● BRIEF: Return each line of the data below verbatim; pictures are to be left out.
++++ MATERIALS PROVIDED
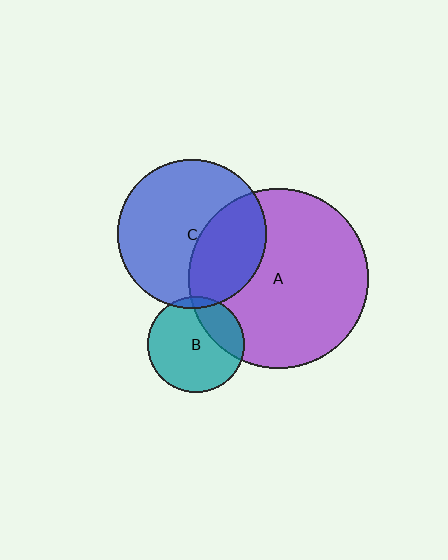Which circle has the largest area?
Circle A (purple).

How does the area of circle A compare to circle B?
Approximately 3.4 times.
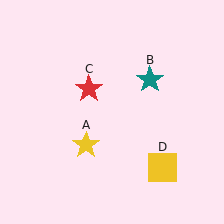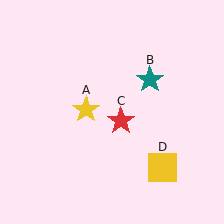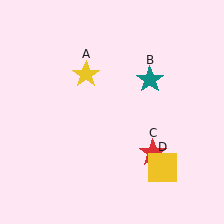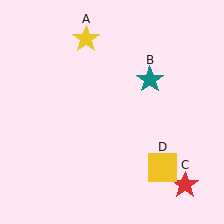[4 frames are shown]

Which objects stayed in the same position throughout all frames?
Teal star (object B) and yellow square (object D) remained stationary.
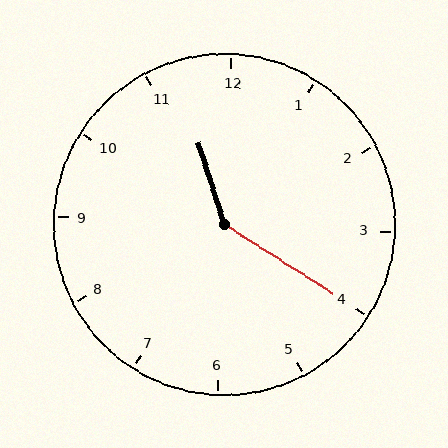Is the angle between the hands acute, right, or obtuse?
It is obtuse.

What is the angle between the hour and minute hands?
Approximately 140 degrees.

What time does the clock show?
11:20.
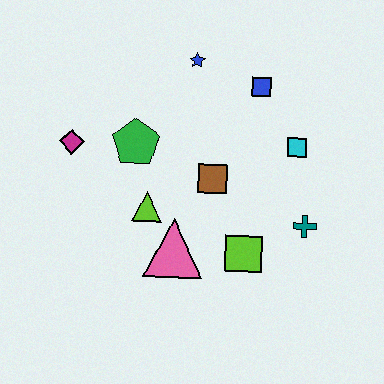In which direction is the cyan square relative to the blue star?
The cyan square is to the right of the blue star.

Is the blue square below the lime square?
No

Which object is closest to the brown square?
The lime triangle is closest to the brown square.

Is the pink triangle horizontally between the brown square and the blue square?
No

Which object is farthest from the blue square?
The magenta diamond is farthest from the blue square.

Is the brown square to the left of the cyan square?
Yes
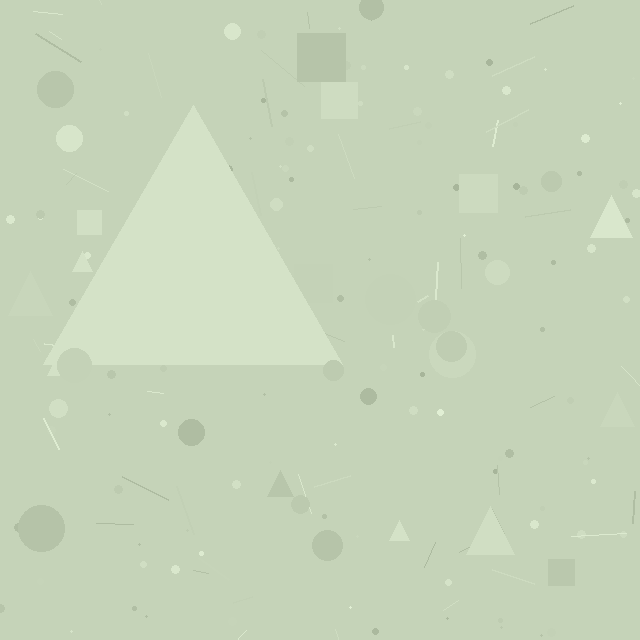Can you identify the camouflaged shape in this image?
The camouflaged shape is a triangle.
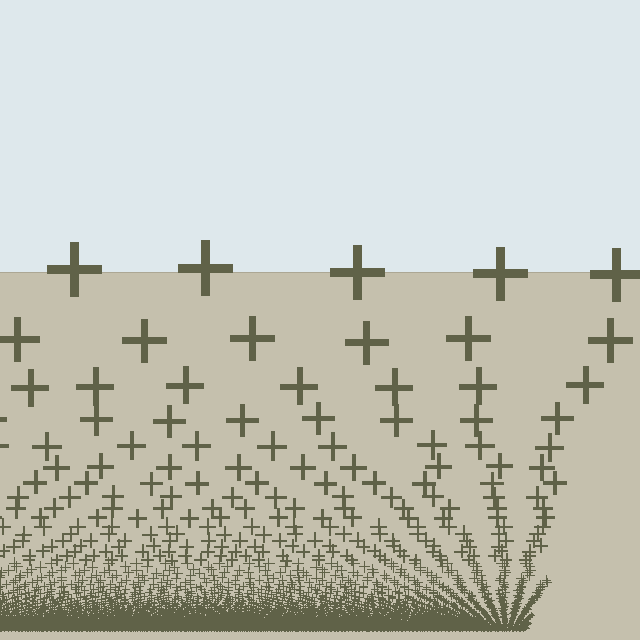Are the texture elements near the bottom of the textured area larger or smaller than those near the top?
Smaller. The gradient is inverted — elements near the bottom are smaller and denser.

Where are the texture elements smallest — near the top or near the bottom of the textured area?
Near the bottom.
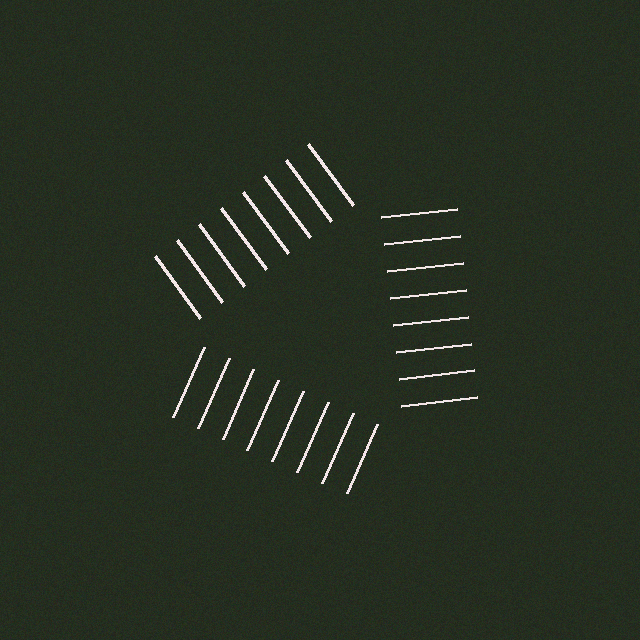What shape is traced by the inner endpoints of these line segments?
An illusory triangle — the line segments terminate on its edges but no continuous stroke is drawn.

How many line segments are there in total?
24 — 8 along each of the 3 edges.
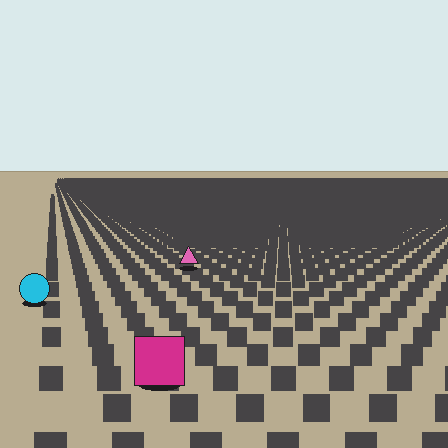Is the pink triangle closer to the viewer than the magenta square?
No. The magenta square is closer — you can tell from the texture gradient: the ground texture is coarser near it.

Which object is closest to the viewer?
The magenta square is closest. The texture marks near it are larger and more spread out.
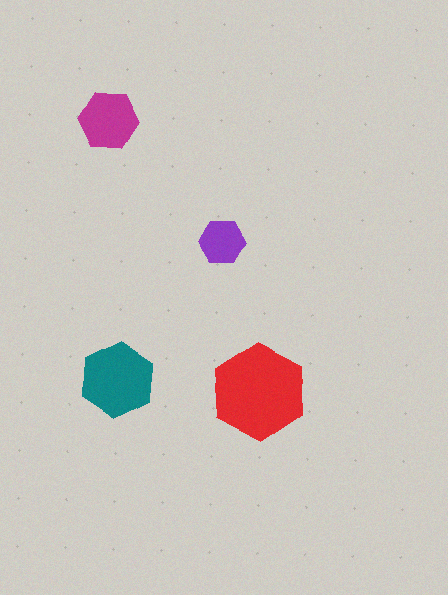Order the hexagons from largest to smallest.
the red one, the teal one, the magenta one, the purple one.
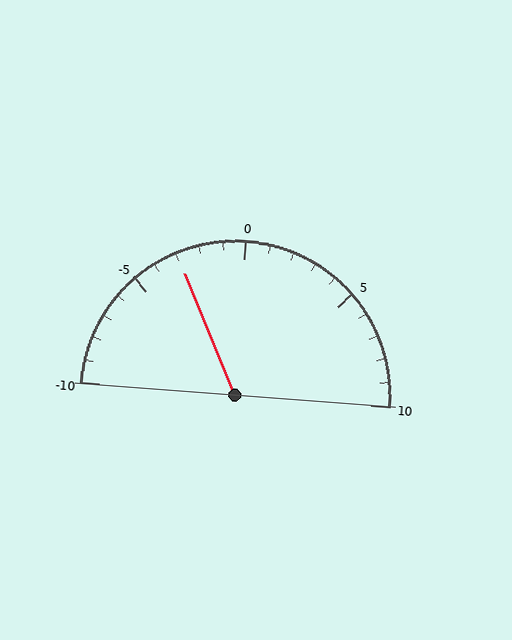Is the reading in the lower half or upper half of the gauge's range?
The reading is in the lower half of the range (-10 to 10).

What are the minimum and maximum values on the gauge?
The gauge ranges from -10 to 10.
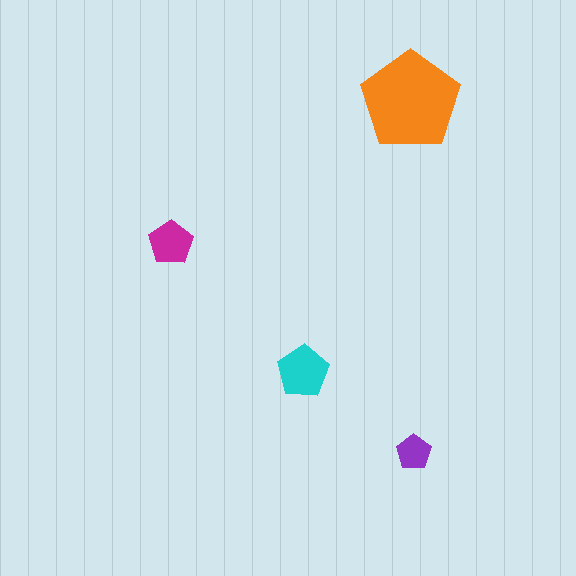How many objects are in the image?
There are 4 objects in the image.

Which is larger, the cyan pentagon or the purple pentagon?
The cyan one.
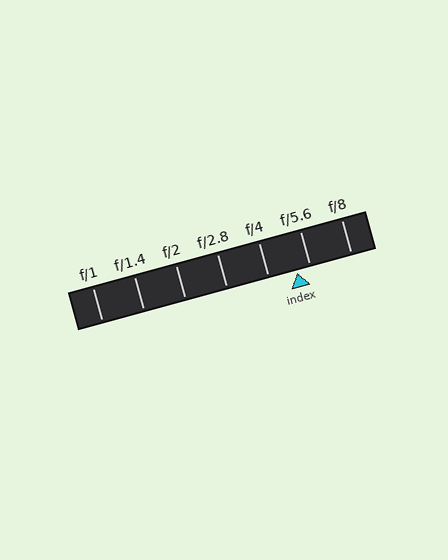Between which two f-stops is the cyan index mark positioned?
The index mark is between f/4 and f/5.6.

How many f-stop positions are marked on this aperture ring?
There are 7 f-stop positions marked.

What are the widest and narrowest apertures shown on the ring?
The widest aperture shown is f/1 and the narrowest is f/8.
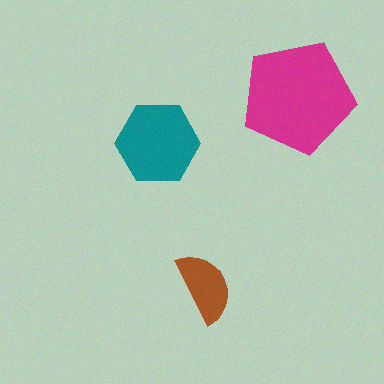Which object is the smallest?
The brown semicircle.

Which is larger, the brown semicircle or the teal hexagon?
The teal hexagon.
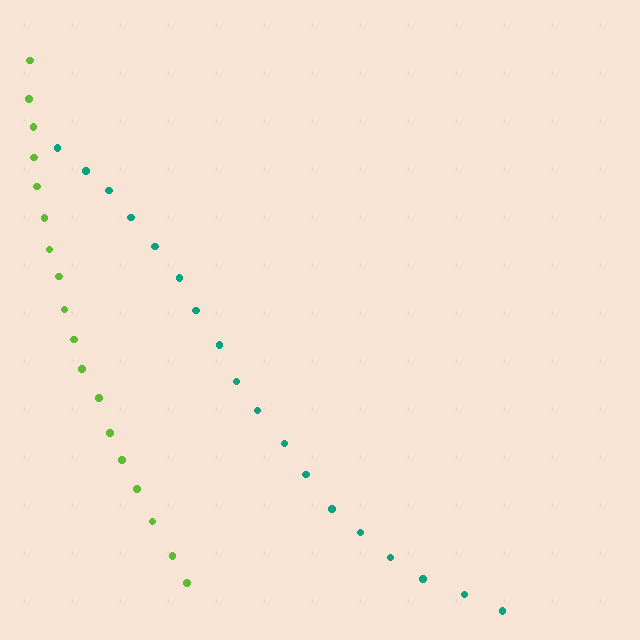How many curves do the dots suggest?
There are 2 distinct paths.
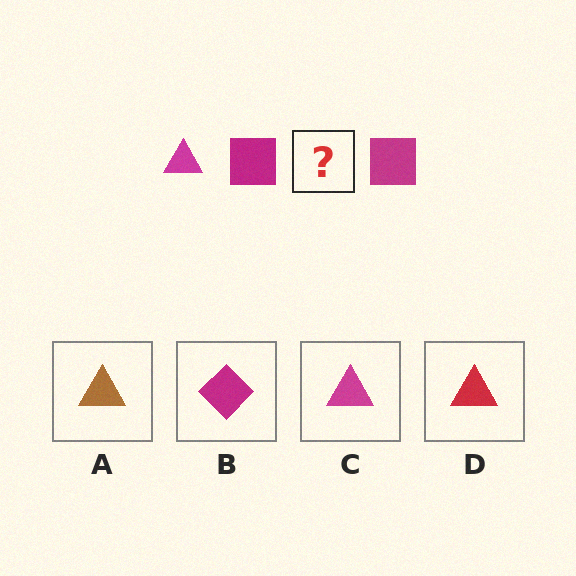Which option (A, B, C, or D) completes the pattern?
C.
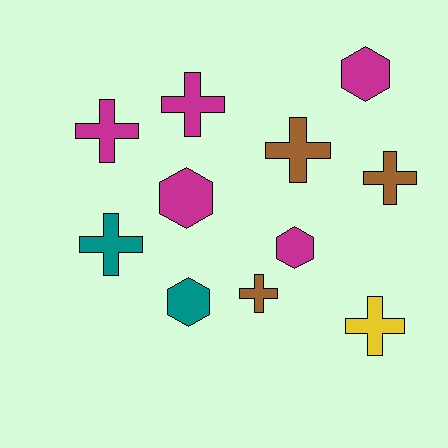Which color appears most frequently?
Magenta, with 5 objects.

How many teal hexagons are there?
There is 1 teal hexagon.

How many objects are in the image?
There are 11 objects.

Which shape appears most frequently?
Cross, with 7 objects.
++++++++
● WRITTEN ANSWER:
Which circle has the largest area?
Circle A (purple).

How does the area of circle A compare to circle B?
Approximately 3.4 times.
[4 frames are shown]

Which objects stayed in the same position throughout all frames?
Teal star (object B) and yellow square (object D) remained stationary.
Is the angle between the hands acute, right, or obtuse?
It is obtuse.

What is the angle between the hour and minute hands?
Approximately 140 degrees.

What time does the clock show?
11:20.
In which direction is the cyan square relative to the blue star?
The cyan square is to the right of the blue star.

Is the blue square below the lime square?
No

Which object is closest to the brown square?
The lime triangle is closest to the brown square.

Is the pink triangle horizontally between the brown square and the blue square?
No

Which object is farthest from the blue square?
The magenta diamond is farthest from the blue square.

Is the brown square to the left of the cyan square?
Yes
Can you identify the camouflaged shape in this image?
The camouflaged shape is a triangle.
Are the texture elements near the bottom of the textured area larger or smaller than those near the top?
Smaller. The gradient is inverted — elements near the bottom are smaller and denser.

Where are the texture elements smallest — near the top or near the bottom of the textured area?
Near the bottom.
What shape is traced by the inner endpoints of these line segments?
An illusory triangle — the line segments terminate on its edges but no continuous stroke is drawn.

How many line segments are there in total?
24 — 8 along each of the 3 edges.
Is the pink triangle closer to the viewer than the magenta square?
No. The magenta square is closer — you can tell from the texture gradient: the ground texture is coarser near it.

Which object is closest to the viewer?
The magenta square is closest. The texture marks near it are larger and more spread out.
Order the hexagons from largest to smallest.
the red one, the teal one, the magenta one, the purple one.
Is the reading in the lower half or upper half of the gauge's range?
The reading is in the lower half of the range (-10 to 10).

What are the minimum and maximum values on the gauge?
The gauge ranges from -10 to 10.
How many objects are in the image?
There are 4 objects in the image.

Which is larger, the cyan pentagon or the purple pentagon?
The cyan one.
Between which two f-stops is the cyan index mark positioned?
The index mark is between f/4 and f/5.6.

How many f-stop positions are marked on this aperture ring?
There are 7 f-stop positions marked.

What are the widest and narrowest apertures shown on the ring?
The widest aperture shown is f/1 and the narrowest is f/8.
Which object is the smallest?
The brown semicircle.

Which is larger, the brown semicircle or the teal hexagon?
The teal hexagon.
How many curves do the dots suggest?
There are 2 distinct paths.
Which option (A, B, C, or D) completes the pattern?
C.
Which color appears most frequently?
Magenta, with 5 objects.

How many teal hexagons are there?
There is 1 teal hexagon.

How many objects are in the image?
There are 11 objects.

Which shape appears most frequently?
Cross, with 7 objects.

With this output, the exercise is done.